▶ **PROVIDED RECORDS**:
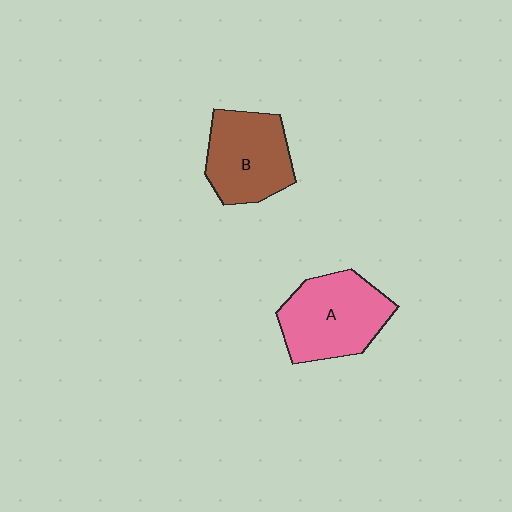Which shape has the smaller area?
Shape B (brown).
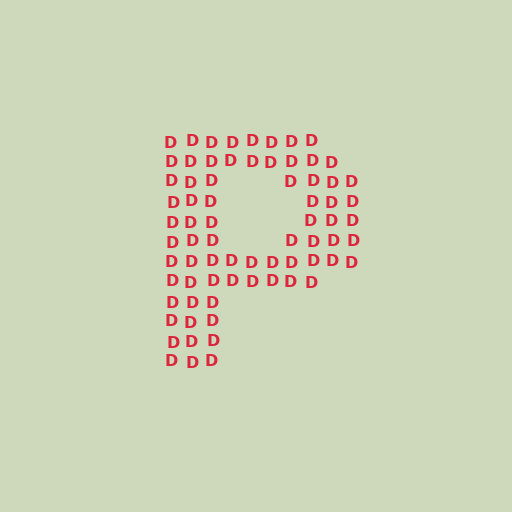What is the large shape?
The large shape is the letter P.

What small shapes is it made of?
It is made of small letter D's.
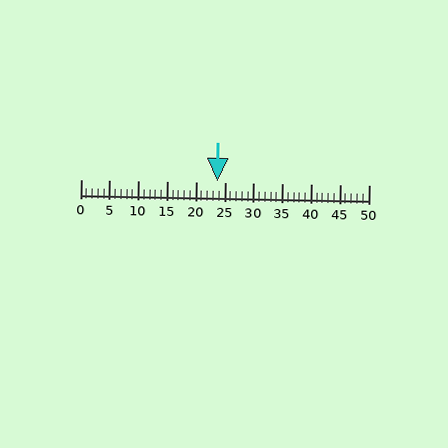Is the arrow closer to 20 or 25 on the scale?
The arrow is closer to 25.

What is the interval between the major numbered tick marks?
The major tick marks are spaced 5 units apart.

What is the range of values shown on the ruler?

▶ **SHORT EXERCISE**: Do not include images; quote all of the entries above exactly.

▶ **SOLUTION FOR THIS EXERCISE**:
Which shape has the smaller area?
Shape B (brown).
What is the large shape?
The large shape is the letter P.

What small shapes is it made of?
It is made of small letter D's.
Is the arrow closer to 20 or 25 on the scale?
The arrow is closer to 25.

What is the interval between the major numbered tick marks?
The major tick marks are spaced 5 units apart.

What is the range of values shown on the ruler?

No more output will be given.